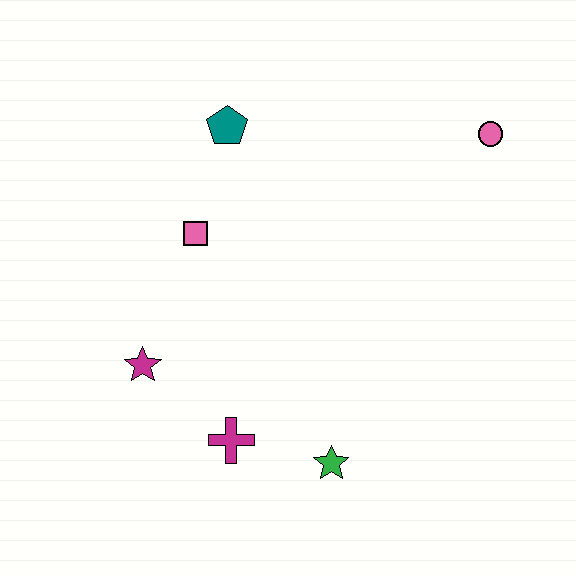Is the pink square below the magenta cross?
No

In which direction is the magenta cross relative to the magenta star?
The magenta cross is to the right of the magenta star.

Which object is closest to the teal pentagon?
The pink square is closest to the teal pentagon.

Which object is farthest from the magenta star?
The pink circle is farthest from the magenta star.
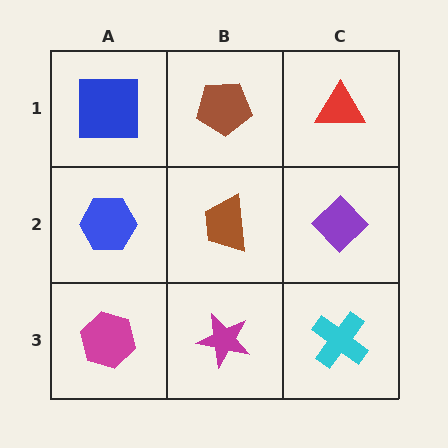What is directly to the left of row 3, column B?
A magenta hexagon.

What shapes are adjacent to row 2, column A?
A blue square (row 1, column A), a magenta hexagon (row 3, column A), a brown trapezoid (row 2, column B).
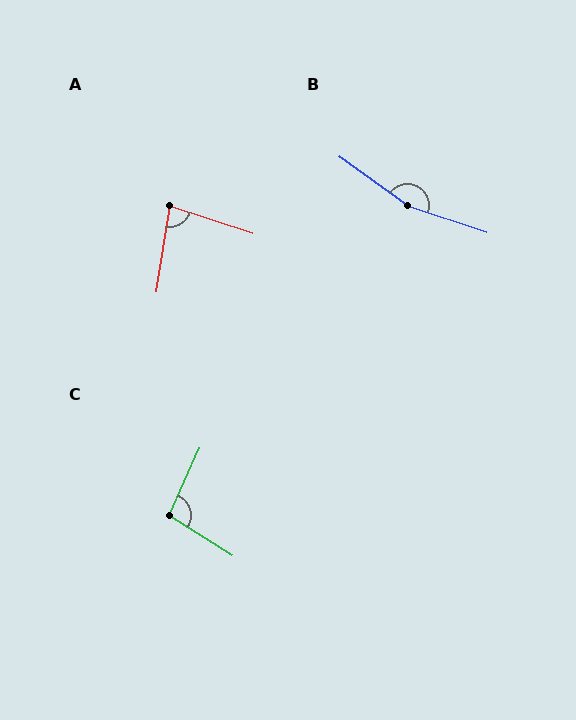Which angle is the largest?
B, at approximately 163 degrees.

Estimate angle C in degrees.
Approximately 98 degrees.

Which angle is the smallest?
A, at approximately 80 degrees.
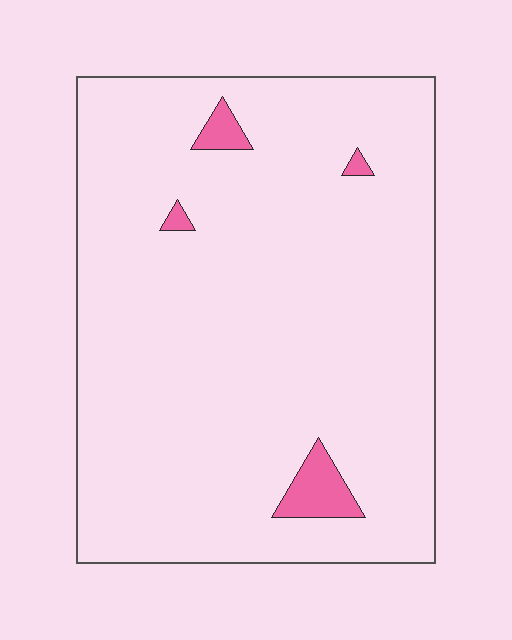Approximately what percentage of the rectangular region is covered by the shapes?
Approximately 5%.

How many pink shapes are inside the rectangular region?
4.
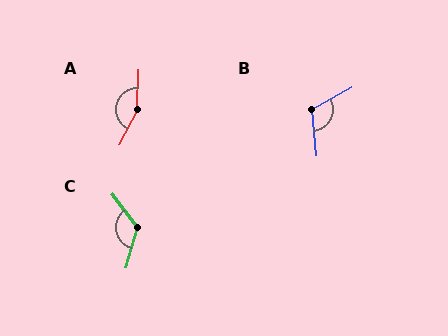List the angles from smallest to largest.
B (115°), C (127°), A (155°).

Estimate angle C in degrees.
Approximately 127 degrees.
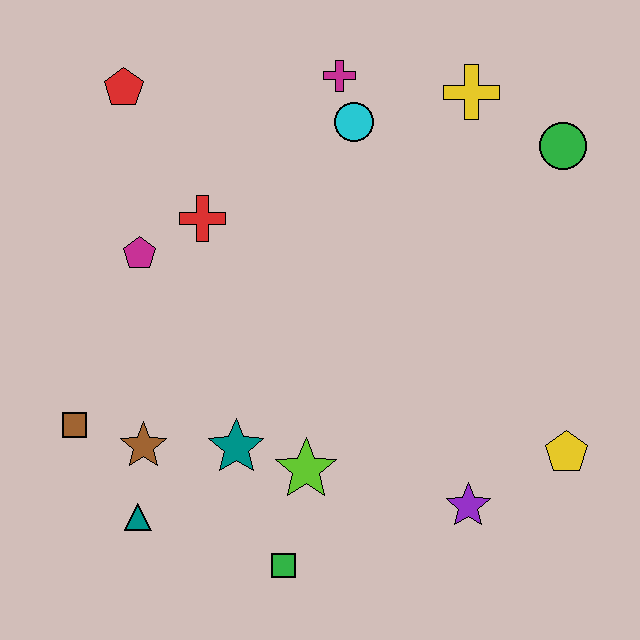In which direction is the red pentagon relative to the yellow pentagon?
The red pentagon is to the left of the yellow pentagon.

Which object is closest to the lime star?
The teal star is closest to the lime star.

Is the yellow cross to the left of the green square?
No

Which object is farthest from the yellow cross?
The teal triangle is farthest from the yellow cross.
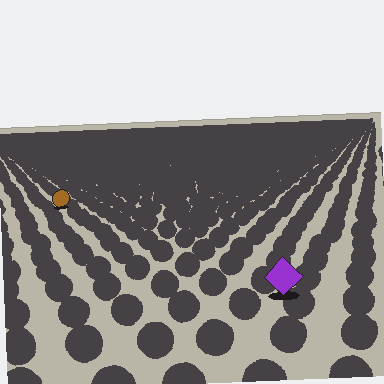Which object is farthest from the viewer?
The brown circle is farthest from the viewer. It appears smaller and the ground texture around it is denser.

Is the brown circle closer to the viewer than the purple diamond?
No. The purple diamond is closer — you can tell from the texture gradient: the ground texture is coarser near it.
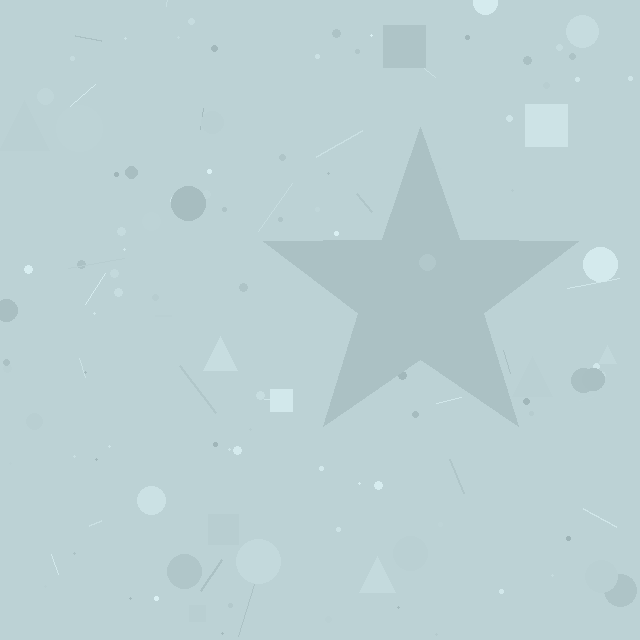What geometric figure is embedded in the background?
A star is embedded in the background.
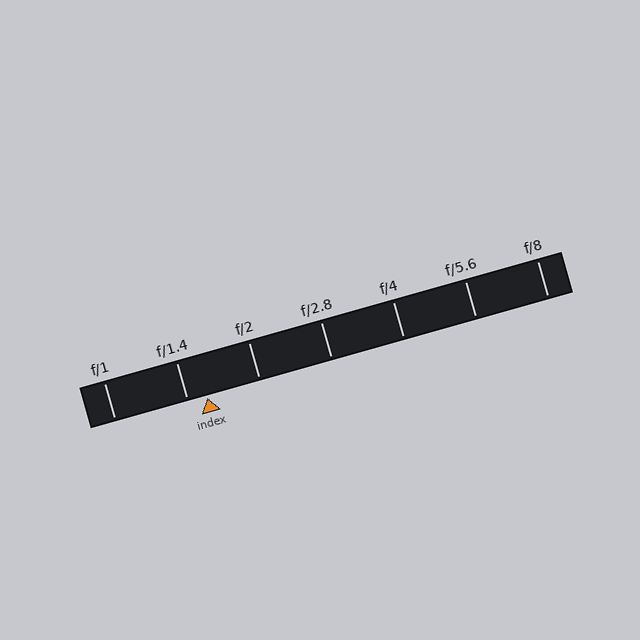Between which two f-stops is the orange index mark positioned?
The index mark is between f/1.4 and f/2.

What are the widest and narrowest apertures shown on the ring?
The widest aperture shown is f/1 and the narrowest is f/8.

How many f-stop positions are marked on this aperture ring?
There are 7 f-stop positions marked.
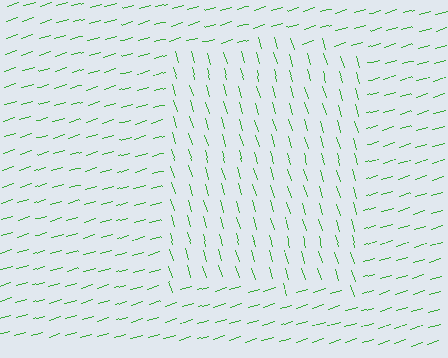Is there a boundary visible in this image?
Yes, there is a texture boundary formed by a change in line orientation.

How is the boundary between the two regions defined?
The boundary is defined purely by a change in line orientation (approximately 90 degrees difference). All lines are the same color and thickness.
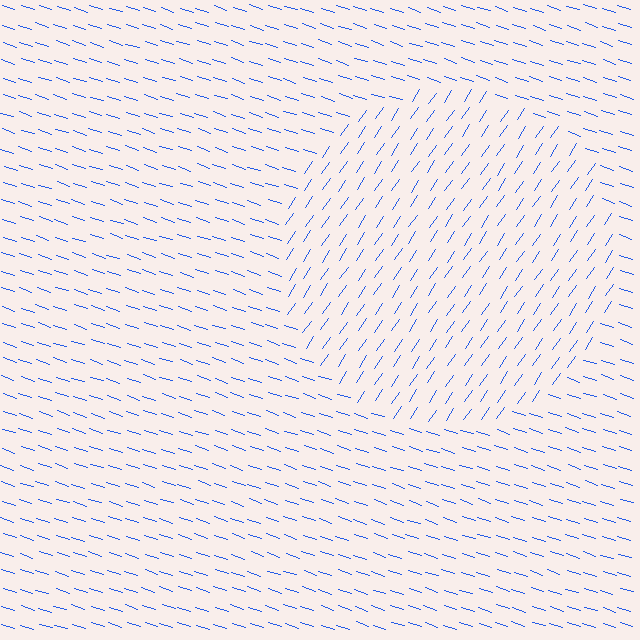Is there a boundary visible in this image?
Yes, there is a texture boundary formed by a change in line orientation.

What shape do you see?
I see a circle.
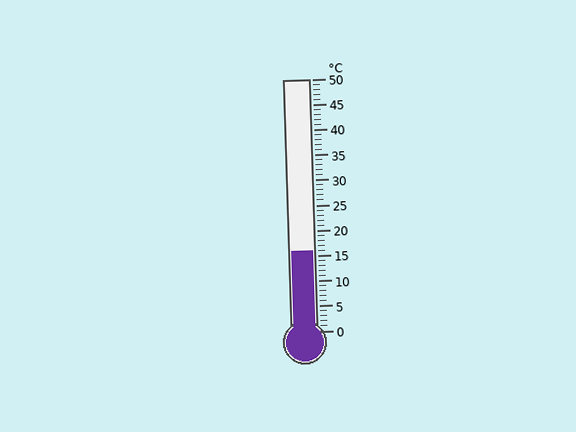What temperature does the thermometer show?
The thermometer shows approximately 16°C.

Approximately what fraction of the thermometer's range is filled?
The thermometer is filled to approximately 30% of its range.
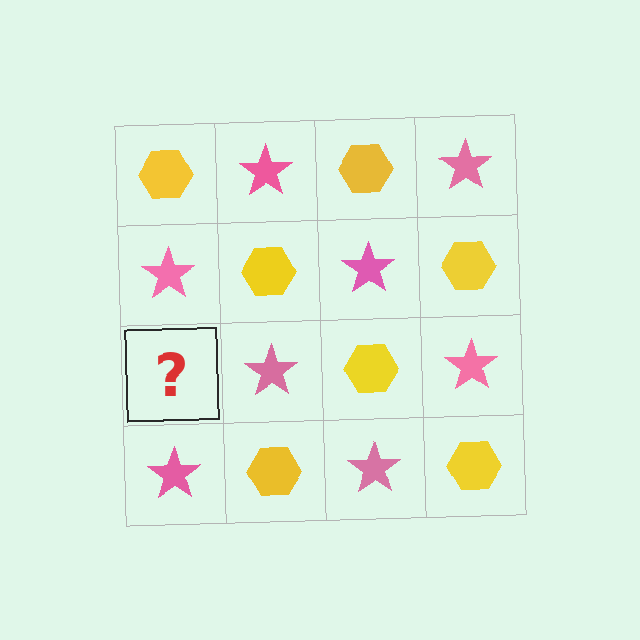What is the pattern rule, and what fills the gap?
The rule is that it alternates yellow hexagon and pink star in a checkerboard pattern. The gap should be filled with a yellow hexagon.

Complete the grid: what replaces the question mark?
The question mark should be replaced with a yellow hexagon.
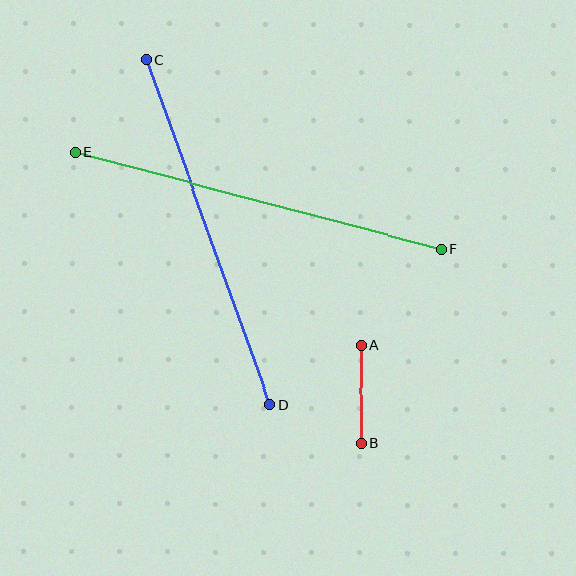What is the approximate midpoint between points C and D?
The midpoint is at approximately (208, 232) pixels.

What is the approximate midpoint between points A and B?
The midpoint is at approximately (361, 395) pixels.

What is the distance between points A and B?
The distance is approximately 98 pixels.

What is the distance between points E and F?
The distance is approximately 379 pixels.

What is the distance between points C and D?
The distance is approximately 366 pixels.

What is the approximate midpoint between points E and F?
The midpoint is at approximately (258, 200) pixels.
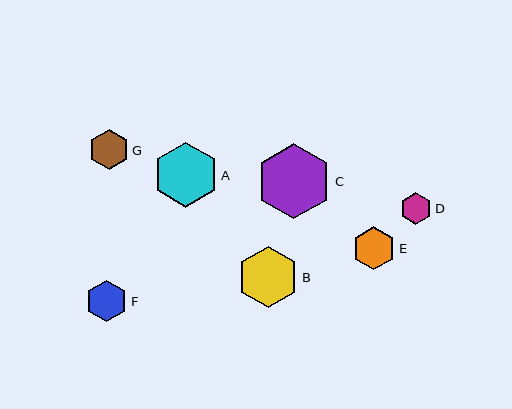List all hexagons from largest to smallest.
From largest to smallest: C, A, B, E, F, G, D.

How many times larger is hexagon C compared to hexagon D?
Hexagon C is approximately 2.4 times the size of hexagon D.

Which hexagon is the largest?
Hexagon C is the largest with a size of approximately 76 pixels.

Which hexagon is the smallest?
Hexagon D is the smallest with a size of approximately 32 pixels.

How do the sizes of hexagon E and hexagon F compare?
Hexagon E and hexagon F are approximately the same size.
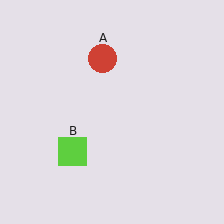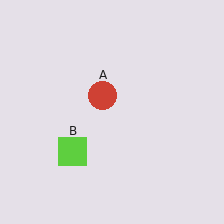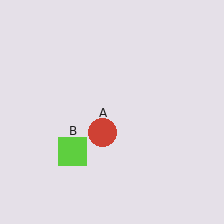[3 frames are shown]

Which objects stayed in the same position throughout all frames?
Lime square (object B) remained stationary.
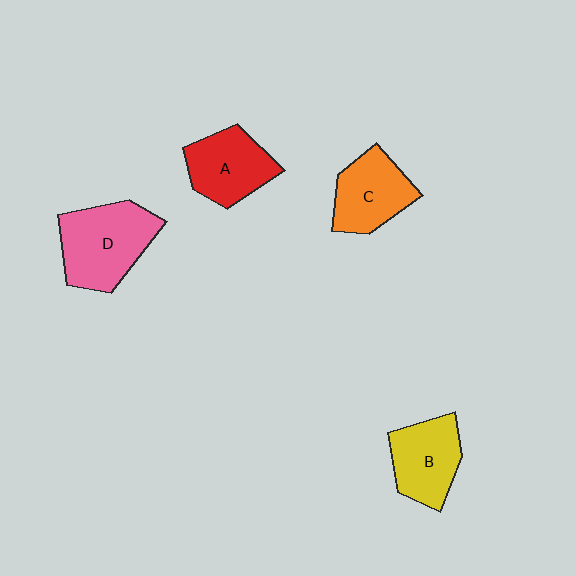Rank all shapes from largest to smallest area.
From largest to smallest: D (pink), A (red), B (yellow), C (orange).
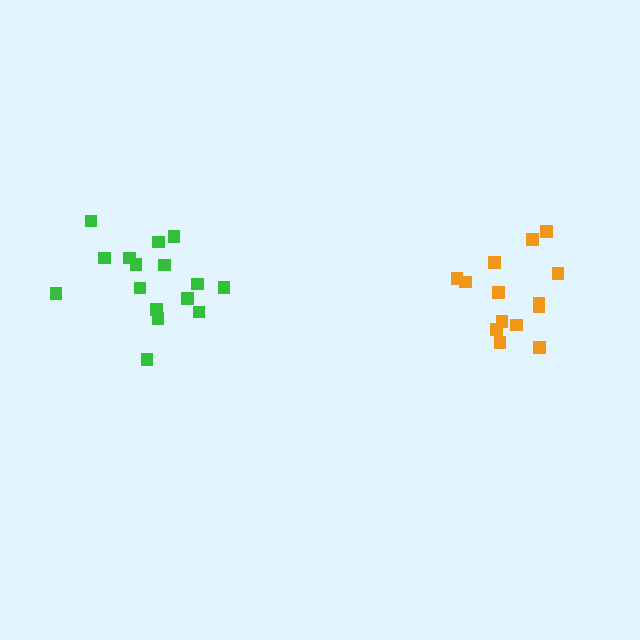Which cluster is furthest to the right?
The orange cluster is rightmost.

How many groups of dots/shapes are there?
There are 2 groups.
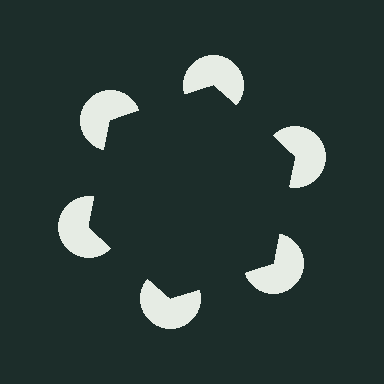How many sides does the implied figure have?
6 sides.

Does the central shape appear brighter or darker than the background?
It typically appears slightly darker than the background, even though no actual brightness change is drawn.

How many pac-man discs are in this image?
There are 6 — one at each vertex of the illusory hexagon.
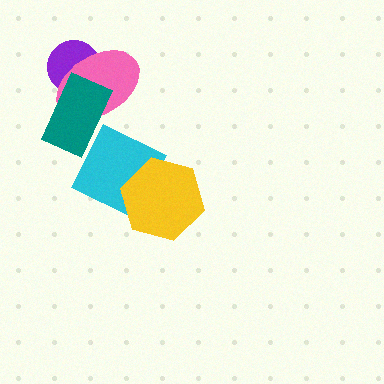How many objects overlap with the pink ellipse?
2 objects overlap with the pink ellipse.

*INSTRUCTION*:
Copy the listing word for word, excluding its pictures.

*IN RESPONSE*:
Is the pink square below the magenta cross?
No

In which direction is the magenta cross relative to the magenta star?
The magenta cross is to the right of the magenta star.

Which object is closest to the teal pentagon?
The pink square is closest to the teal pentagon.

Which object is farthest from the magenta star?
The pink circle is farthest from the magenta star.
What is directly to the left of row 3, column B?
A magenta hexagon.

What shapes are adjacent to row 2, column A?
A blue square (row 1, column A), a magenta hexagon (row 3, column A), a brown trapezoid (row 2, column B).
Which angle is the largest?
B, at approximately 163 degrees.

Estimate angle C in degrees.
Approximately 98 degrees.

Which angle is the smallest?
A, at approximately 80 degrees.
Approximately what percentage of the rectangular region is covered by the shapes?
Approximately 5%.

How many pink shapes are inside the rectangular region?
4.
List the angles from smallest to largest.
B (115°), C (127°), A (155°).

Estimate angle C in degrees.
Approximately 127 degrees.
In which direction is the red pentagon relative to the yellow pentagon?
The red pentagon is to the left of the yellow pentagon.

Which object is closest to the lime star?
The teal star is closest to the lime star.

Is the yellow cross to the left of the green square?
No

Which object is farthest from the yellow cross?
The teal triangle is farthest from the yellow cross.
Which object is farthest from the viewer?
The brown circle is farthest from the viewer. It appears smaller and the ground texture around it is denser.

Is the brown circle closer to the viewer than the purple diamond?
No. The purple diamond is closer — you can tell from the texture gradient: the ground texture is coarser near it.
What geometric figure is embedded in the background?
A star is embedded in the background.
Between which two f-stops is the orange index mark positioned?
The index mark is between f/1.4 and f/2.

What are the widest and narrowest apertures shown on the ring?
The widest aperture shown is f/1 and the narrowest is f/8.

How many f-stop positions are marked on this aperture ring?
There are 7 f-stop positions marked.
Is there a boundary visible in this image?
Yes, there is a texture boundary formed by a change in line orientation.

How is the boundary between the two regions defined?
The boundary is defined purely by a change in line orientation (approximately 90 degrees difference). All lines are the same color and thickness.
Is there a boundary visible in this image?
Yes, there is a texture boundary formed by a change in line orientation.

What shape do you see?
I see a circle.
What temperature does the thermometer show?
The thermometer shows approximately 16°C.

Approximately what fraction of the thermometer's range is filled?
The thermometer is filled to approximately 30% of its range.
What is the pattern rule, and what fills the gap?
The rule is that it alternates yellow hexagon and pink star in a checkerboard pattern. The gap should be filled with a yellow hexagon.

Complete the grid: what replaces the question mark?
The question mark should be replaced with a yellow hexagon.
What is the approximate midpoint between points C and D?
The midpoint is at approximately (208, 232) pixels.

What is the approximate midpoint between points A and B?
The midpoint is at approximately (361, 395) pixels.

What is the distance between points A and B?
The distance is approximately 98 pixels.

What is the distance between points E and F?
The distance is approximately 379 pixels.

What is the distance between points C and D?
The distance is approximately 366 pixels.

What is the approximate midpoint between points E and F?
The midpoint is at approximately (258, 200) pixels.
List all hexagons from largest to smallest.
From largest to smallest: C, A, B, E, F, G, D.

How many times larger is hexagon C compared to hexagon D?
Hexagon C is approximately 2.4 times the size of hexagon D.

Which hexagon is the largest?
Hexagon C is the largest with a size of approximately 76 pixels.

Which hexagon is the smallest?
Hexagon D is the smallest with a size of approximately 32 pixels.

How do the sizes of hexagon E and hexagon F compare?
Hexagon E and hexagon F are approximately the same size.
[3 frames are shown]

Which objects stayed in the same position throughout all frames?
Lime square (object B) remained stationary.
Rank all shapes from largest to smallest area.
From largest to smallest: D (pink), A (red), B (yellow), C (orange).
Which cluster is furthest to the right?
The orange cluster is rightmost.

How many groups of dots/shapes are there?
There are 2 groups.
How many sides does the implied figure have?
6 sides.

Does the central shape appear brighter or darker than the background?
It typically appears slightly darker than the background, even though no actual brightness change is drawn.

How many pac-man discs are in this image?
There are 6 — one at each vertex of the illusory hexagon.
How many objects overlap with the pink ellipse?
2 objects overlap with the pink ellipse.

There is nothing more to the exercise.